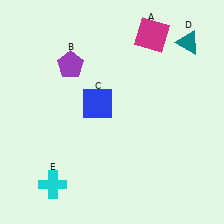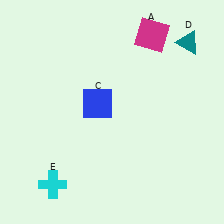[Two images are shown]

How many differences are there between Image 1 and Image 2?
There is 1 difference between the two images.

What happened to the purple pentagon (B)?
The purple pentagon (B) was removed in Image 2. It was in the top-left area of Image 1.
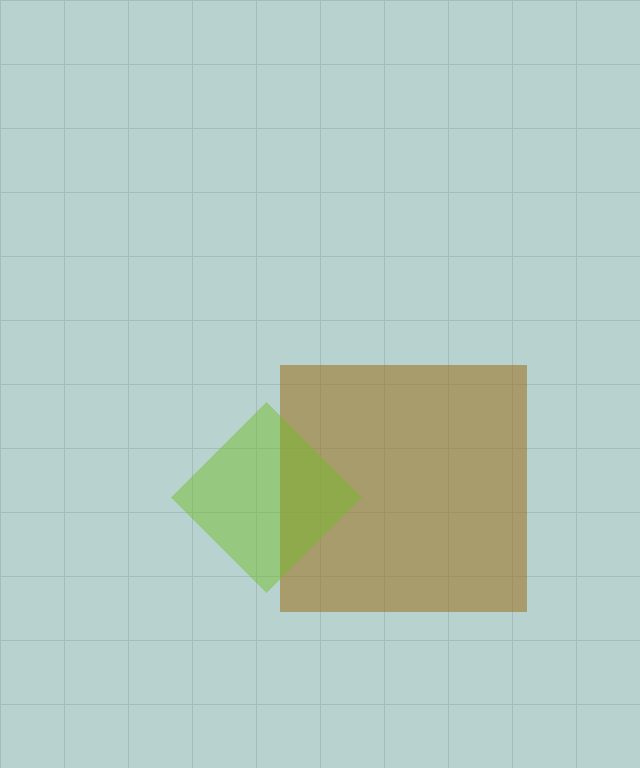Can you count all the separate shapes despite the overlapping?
Yes, there are 2 separate shapes.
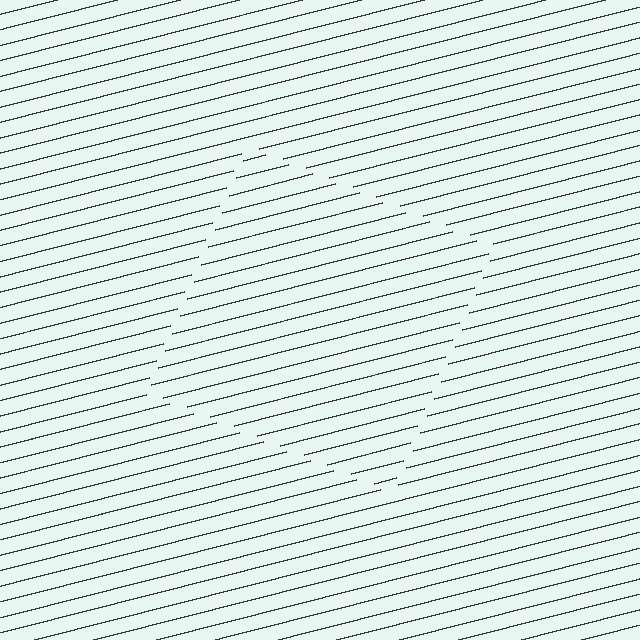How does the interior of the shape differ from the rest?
The interior of the shape contains the same grating, shifted by half a period — the contour is defined by the phase discontinuity where line-ends from the inner and outer gratings abut.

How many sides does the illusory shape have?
4 sides — the line-ends trace a square.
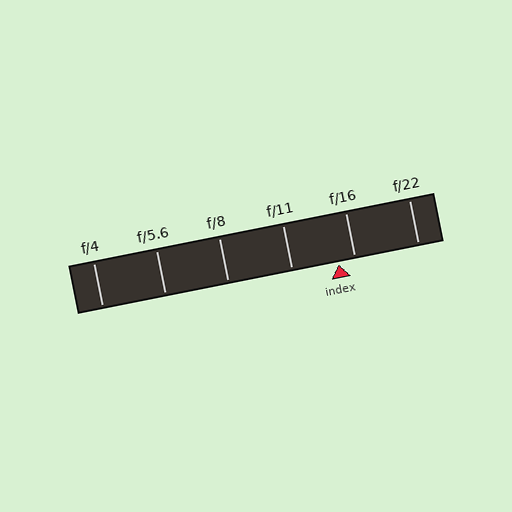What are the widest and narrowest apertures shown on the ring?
The widest aperture shown is f/4 and the narrowest is f/22.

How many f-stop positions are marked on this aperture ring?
There are 6 f-stop positions marked.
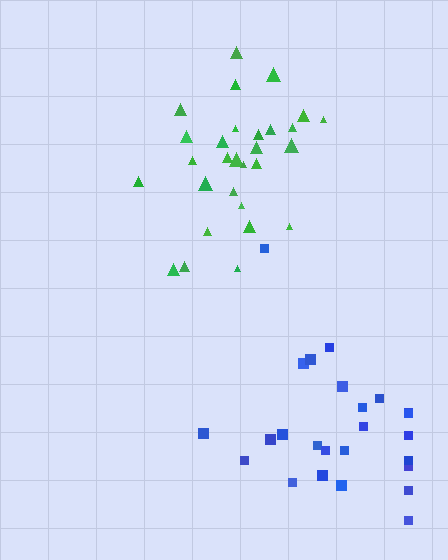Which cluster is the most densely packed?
Green.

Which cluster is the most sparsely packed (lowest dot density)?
Blue.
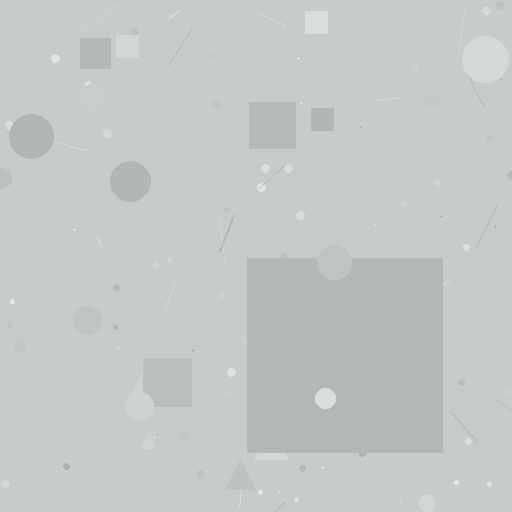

**Exercise instructions**: All lines from the one containing "Which cluster is the most sparsely" through the end of the entries, both ends included, should be written out exactly, with no pictures.

**Finished answer**:
Which cluster is the most sparsely packed (lowest dot density)?
Blue.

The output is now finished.